- What this task involves
Every line of the records must be repeated exactly; pictures stay out.

[Geometry dataset question entries]
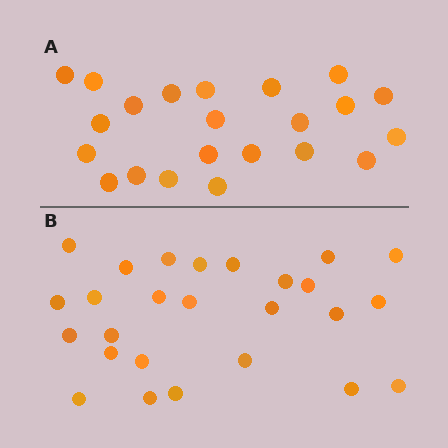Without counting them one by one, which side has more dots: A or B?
Region B (the bottom region) has more dots.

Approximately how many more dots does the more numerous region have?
Region B has about 4 more dots than region A.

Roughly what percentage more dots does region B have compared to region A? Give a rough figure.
About 20% more.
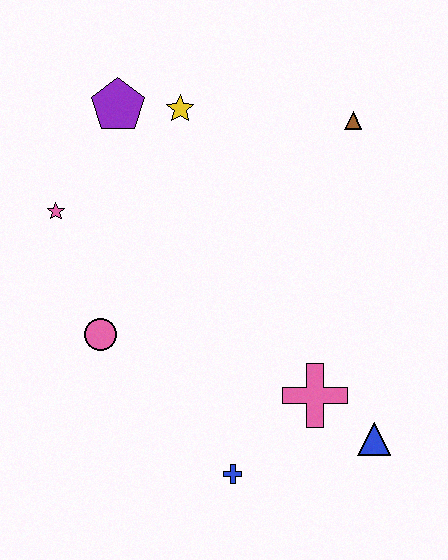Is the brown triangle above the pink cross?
Yes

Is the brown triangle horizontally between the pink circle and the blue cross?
No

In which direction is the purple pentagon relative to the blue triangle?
The purple pentagon is above the blue triangle.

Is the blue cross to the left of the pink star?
No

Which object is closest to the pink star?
The purple pentagon is closest to the pink star.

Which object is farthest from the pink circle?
The brown triangle is farthest from the pink circle.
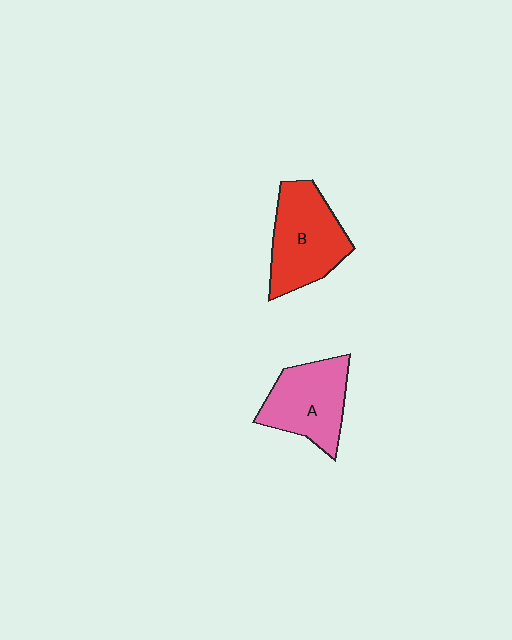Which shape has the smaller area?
Shape A (pink).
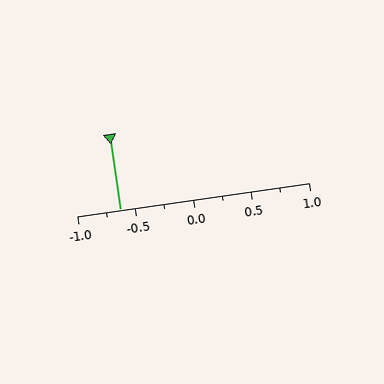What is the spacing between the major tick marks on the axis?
The major ticks are spaced 0.5 apart.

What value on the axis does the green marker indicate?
The marker indicates approximately -0.62.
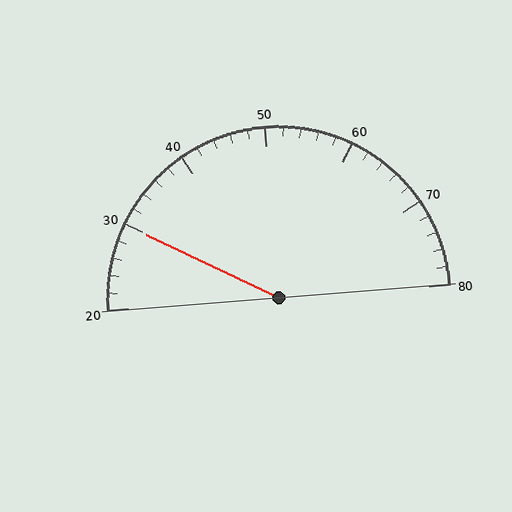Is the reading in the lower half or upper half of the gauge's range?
The reading is in the lower half of the range (20 to 80).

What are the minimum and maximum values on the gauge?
The gauge ranges from 20 to 80.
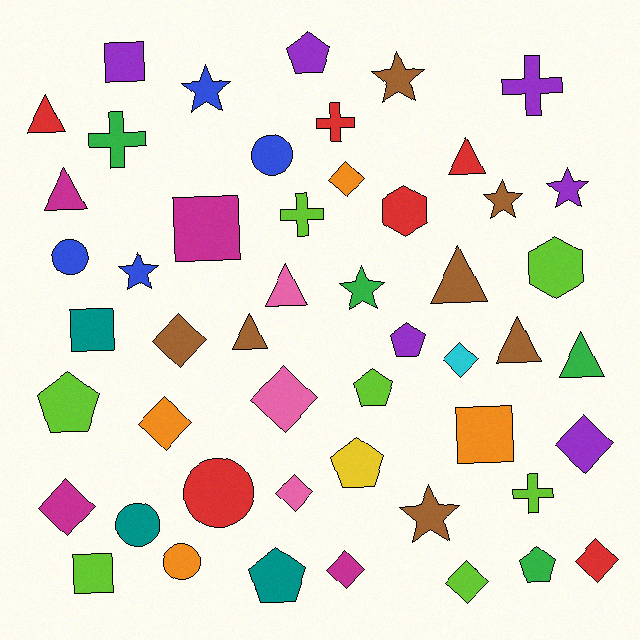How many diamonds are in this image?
There are 11 diamonds.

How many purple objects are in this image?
There are 6 purple objects.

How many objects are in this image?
There are 50 objects.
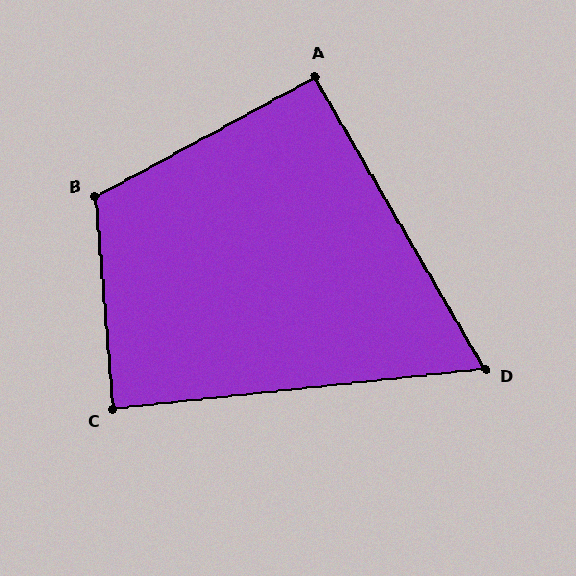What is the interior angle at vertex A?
Approximately 91 degrees (obtuse, close to a right angle).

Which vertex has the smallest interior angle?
D, at approximately 66 degrees.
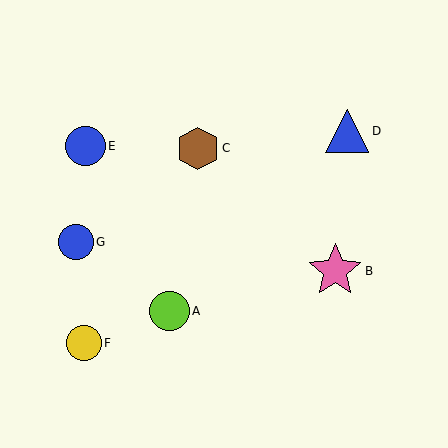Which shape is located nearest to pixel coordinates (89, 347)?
The yellow circle (labeled F) at (84, 343) is nearest to that location.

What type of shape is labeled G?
Shape G is a blue circle.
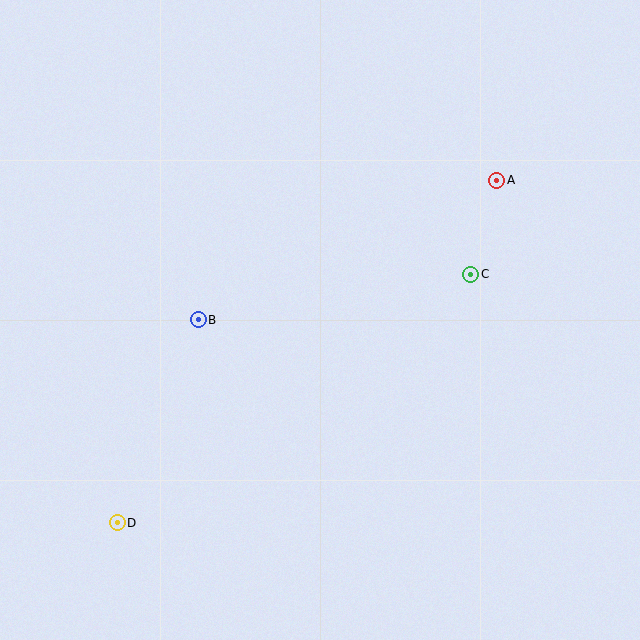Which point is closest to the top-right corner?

- Full response
Without counting them one by one, which side has more dots: A or B?
Region B (the bottom region) has more dots.

Approximately how many more dots does the more numerous region have?
Region B has about 4 more dots than region A.

Roughly what percentage more dots does region B have compared to region A? Give a rough figure.
About 20% more.
Is the brown triangle above the pink cross?
Yes

Is the brown triangle horizontally between the pink circle and the blue cross?
No

In which direction is the purple pentagon relative to the blue triangle?
The purple pentagon is above the blue triangle.

Is the blue cross to the left of the pink star?
No

Which object is closest to the pink star?
The purple pentagon is closest to the pink star.

Which object is farthest from the pink circle?
The brown triangle is farthest from the pink circle.
Which shape has the smaller area?
Shape A (pink).
What is the spacing between the major tick marks on the axis?
The major ticks are spaced 0.5 apart.

What value on the axis does the green marker indicate?
The marker indicates approximately -0.62.
Is the reading in the lower half or upper half of the gauge's range?
The reading is in the lower half of the range (20 to 80).

What are the minimum and maximum values on the gauge?
The gauge ranges from 20 to 80.
How many diamonds are in this image?
There are 11 diamonds.

How many purple objects are in this image?
There are 6 purple objects.

How many objects are in this image?
There are 50 objects.
What is the interior angle at vertex A?
Approximately 91 degrees (obtuse, close to a right angle).

Which vertex has the smallest interior angle?
D, at approximately 66 degrees.
Which shape is located nearest to pixel coordinates (89, 347)?
The yellow circle (labeled F) at (84, 343) is nearest to that location.

What type of shape is labeled G?
Shape G is a blue circle.
Which point is closest to the top-right corner?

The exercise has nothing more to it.